* [Entries provided]

start

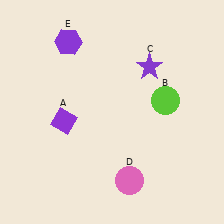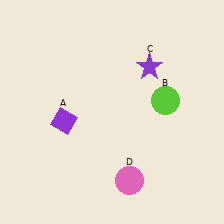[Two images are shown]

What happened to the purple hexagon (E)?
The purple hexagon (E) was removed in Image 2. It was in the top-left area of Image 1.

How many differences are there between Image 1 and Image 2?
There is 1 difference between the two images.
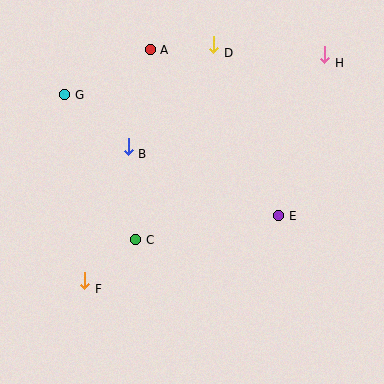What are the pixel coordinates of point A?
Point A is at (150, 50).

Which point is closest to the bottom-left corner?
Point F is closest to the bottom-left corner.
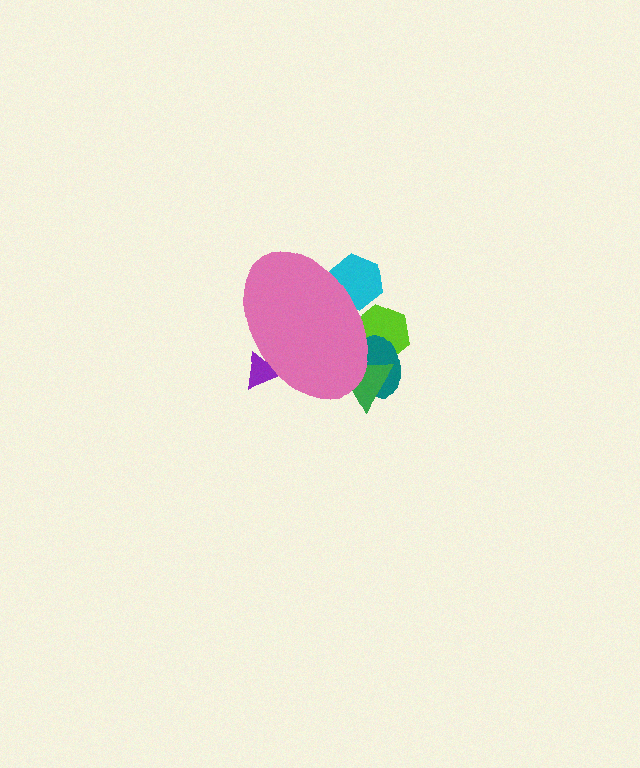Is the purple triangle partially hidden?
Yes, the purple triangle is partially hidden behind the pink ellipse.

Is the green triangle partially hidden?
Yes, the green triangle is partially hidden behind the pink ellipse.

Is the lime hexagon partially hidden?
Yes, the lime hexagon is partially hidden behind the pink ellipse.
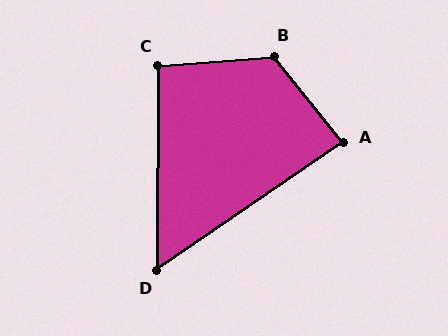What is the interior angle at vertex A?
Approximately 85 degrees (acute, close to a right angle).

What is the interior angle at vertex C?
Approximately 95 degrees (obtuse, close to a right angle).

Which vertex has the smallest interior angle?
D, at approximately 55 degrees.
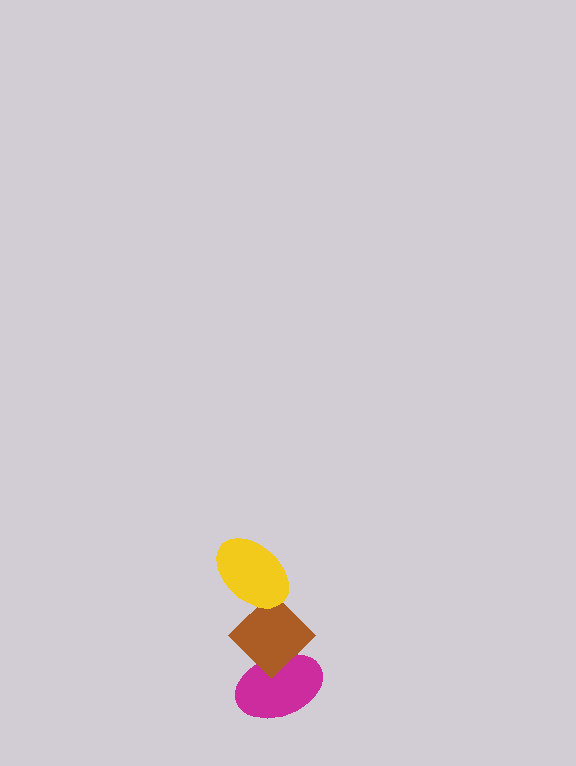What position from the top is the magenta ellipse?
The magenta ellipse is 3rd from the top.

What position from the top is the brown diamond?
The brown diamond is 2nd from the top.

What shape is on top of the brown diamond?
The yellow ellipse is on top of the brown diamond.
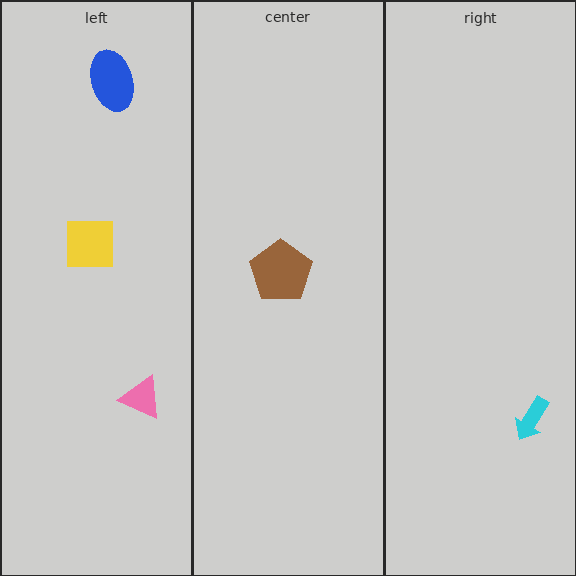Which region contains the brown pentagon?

end

* [Your instructions] Reproduce each record from above exactly; pictures do not belong in the copy.

* [Written reply]
[Two images are shown]

What happened to the purple hexagon (E)?
The purple hexagon (E) was removed in Image 2. It was in the top-left area of Image 1.

How many differences are there between Image 1 and Image 2?
There is 1 difference between the two images.
What are the pixel coordinates of point A?
Point A is at (150, 50).

Which point is closest to the bottom-left corner?
Point F is closest to the bottom-left corner.
Is the purple triangle partially hidden?
Yes, the purple triangle is partially hidden behind the pink ellipse.

Is the green triangle partially hidden?
Yes, the green triangle is partially hidden behind the pink ellipse.

Is the lime hexagon partially hidden?
Yes, the lime hexagon is partially hidden behind the pink ellipse.
What is the interior angle at vertex A?
Approximately 85 degrees (acute, close to a right angle).

What is the interior angle at vertex C?
Approximately 95 degrees (obtuse, close to a right angle).

Which vertex has the smallest interior angle?
D, at approximately 55 degrees.
What position from the top is the magenta ellipse?
The magenta ellipse is 3rd from the top.

What position from the top is the brown diamond?
The brown diamond is 2nd from the top.

What shape is on top of the brown diamond?
The yellow ellipse is on top of the brown diamond.
Which region contains the brown pentagon?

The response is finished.